=== SOURCE RECORDS ===

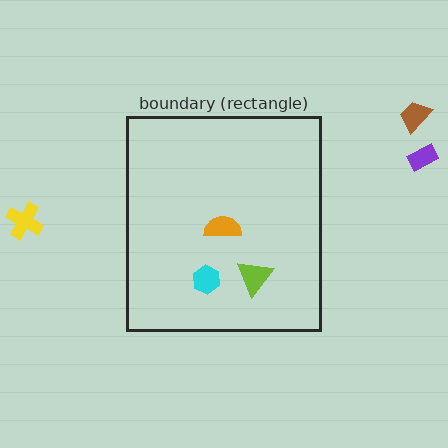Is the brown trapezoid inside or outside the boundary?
Outside.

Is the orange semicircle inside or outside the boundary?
Inside.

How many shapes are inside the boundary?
3 inside, 3 outside.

===

GOAL
Print each record exactly as it stands, leaving the images out.

SOLUTION FOR THIS EXERCISE
Is the brown trapezoid inside or outside the boundary?
Outside.

Is the orange semicircle inside or outside the boundary?
Inside.

How many shapes are inside the boundary?
3 inside, 3 outside.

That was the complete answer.